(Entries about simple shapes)
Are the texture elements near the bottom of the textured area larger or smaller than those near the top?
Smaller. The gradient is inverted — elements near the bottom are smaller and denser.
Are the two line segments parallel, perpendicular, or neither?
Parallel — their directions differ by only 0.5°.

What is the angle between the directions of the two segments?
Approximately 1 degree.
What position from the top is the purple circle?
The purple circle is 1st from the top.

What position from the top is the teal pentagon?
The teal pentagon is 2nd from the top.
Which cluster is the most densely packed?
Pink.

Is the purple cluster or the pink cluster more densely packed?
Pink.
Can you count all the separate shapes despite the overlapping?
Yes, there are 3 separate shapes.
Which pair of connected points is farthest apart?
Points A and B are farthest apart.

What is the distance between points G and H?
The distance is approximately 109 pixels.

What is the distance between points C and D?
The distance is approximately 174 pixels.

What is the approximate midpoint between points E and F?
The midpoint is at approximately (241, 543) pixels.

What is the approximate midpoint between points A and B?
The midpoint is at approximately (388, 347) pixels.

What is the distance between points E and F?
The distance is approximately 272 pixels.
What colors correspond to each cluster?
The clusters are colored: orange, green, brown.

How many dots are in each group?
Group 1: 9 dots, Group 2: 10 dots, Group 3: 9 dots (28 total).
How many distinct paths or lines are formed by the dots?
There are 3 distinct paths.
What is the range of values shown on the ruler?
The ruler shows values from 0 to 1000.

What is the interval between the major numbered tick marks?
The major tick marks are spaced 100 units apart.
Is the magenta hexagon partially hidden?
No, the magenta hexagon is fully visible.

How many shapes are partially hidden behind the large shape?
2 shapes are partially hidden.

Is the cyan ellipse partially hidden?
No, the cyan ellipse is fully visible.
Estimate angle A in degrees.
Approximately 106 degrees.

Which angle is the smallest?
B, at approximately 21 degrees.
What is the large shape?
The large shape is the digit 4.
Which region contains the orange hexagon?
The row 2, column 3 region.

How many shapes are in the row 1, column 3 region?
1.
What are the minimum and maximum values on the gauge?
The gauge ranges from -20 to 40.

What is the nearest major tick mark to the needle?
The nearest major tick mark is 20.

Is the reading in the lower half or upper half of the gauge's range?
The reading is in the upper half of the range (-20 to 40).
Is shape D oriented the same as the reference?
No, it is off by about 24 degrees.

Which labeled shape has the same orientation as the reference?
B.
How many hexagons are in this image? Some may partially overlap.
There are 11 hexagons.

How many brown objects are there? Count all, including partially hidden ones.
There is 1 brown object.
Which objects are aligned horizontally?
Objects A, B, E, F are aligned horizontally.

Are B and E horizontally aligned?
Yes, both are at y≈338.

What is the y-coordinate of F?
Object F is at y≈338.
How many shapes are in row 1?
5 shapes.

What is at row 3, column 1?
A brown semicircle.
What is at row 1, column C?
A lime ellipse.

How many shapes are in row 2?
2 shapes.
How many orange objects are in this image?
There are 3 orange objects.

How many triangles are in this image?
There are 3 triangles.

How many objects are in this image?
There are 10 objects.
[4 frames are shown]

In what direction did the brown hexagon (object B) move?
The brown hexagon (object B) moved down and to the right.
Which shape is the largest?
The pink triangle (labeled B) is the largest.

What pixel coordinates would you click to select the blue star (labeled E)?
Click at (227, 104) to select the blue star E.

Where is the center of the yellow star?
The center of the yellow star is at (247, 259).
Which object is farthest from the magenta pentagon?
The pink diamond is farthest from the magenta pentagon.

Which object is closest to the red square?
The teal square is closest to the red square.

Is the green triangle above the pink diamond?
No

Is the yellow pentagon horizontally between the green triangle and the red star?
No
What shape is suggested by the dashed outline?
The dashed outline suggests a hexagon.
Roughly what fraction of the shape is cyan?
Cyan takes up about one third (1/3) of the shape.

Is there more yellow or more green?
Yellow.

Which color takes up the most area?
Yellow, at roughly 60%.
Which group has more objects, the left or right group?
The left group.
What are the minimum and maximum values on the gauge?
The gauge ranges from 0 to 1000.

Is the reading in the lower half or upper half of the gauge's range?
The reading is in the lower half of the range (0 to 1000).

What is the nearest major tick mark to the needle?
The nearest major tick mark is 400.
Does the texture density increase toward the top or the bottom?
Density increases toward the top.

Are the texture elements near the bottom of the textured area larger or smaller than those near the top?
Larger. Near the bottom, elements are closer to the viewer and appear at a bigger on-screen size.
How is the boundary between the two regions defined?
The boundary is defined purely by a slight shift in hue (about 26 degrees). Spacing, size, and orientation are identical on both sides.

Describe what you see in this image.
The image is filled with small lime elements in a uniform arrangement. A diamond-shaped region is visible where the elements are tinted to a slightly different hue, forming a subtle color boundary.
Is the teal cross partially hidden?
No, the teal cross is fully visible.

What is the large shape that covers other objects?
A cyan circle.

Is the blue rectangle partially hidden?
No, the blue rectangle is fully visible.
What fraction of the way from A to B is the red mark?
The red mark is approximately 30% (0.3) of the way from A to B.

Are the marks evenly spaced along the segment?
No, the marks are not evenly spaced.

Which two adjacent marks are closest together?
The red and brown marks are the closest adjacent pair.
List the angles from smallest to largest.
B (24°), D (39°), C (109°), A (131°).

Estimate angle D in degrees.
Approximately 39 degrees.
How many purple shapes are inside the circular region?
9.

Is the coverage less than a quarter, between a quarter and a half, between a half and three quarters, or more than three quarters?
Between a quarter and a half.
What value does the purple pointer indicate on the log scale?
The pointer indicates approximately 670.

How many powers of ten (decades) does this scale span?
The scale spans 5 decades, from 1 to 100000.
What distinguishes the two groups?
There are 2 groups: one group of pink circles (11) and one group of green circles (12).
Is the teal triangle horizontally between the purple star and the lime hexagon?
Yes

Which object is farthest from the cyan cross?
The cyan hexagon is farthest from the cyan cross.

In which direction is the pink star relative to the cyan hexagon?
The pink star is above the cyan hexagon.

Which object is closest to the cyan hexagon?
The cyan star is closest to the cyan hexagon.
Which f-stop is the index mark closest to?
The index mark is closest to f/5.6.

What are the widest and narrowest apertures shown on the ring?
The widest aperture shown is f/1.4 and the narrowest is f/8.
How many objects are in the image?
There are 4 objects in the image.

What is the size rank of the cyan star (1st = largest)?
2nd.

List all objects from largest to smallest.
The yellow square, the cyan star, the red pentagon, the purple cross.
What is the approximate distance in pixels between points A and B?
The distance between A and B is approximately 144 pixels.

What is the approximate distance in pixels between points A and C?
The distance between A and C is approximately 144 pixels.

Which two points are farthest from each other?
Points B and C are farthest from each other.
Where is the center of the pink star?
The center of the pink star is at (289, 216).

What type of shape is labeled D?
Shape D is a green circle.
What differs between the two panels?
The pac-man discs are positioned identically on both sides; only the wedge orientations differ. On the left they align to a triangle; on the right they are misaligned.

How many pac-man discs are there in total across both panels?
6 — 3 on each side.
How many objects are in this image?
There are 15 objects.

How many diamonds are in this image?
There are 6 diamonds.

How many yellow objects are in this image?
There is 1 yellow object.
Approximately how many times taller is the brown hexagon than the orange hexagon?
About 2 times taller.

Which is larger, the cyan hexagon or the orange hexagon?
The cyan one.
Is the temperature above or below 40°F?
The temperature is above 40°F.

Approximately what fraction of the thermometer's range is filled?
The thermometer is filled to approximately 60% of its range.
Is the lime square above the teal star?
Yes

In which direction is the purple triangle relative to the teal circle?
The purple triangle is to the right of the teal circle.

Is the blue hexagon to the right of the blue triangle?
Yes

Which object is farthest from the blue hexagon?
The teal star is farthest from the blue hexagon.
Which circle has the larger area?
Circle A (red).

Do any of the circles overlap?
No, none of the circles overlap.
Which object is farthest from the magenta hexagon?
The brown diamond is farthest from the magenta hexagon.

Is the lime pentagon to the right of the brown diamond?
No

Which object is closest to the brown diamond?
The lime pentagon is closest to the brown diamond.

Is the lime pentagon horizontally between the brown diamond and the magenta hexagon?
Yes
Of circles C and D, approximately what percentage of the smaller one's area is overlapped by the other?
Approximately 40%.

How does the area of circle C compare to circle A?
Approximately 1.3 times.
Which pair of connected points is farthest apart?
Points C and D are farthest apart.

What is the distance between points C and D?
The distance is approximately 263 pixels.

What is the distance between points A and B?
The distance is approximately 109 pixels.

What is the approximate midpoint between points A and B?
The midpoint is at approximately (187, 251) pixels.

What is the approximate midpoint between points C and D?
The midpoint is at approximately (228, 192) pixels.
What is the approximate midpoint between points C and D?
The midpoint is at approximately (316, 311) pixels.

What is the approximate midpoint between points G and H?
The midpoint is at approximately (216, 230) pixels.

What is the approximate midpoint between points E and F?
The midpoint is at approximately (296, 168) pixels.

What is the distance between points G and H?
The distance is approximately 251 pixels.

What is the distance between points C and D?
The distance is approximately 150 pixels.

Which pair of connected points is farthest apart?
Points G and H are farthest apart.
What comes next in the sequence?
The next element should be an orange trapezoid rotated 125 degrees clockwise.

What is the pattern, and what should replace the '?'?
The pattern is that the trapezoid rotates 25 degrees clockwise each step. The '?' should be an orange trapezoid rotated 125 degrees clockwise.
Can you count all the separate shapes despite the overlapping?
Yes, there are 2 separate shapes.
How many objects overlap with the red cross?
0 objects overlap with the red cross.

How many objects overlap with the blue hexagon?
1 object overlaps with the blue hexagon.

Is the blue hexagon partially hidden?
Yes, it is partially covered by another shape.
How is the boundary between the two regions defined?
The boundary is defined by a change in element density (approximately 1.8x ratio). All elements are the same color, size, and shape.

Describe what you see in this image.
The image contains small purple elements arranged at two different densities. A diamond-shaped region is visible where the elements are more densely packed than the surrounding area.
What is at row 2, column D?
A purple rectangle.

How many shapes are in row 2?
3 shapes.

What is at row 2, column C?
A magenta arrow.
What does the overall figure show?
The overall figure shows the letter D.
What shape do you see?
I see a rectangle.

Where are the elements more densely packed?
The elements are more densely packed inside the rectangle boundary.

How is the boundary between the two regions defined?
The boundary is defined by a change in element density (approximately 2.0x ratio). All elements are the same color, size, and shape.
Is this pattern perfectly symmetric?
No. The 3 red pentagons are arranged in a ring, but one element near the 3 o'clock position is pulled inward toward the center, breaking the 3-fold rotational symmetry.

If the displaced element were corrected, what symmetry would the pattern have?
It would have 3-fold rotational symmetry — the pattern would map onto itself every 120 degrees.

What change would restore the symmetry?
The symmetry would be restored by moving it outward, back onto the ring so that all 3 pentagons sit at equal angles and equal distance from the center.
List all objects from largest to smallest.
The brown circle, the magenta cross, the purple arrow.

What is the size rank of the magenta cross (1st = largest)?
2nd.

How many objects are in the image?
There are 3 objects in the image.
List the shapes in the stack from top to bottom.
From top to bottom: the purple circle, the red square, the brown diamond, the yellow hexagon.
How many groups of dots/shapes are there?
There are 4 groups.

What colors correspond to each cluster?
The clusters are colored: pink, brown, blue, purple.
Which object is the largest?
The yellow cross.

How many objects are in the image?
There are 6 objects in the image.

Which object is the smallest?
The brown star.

» Instructions to follow:
Reproduce the lines of the entries above exactly, but only from the line containing "Which object is the largest?" through the final line.

» Exercise output:
Which object is the largest?
The yellow cross.

How many objects are in the image?
There are 6 objects in the image.

Which object is the smallest?
The brown star.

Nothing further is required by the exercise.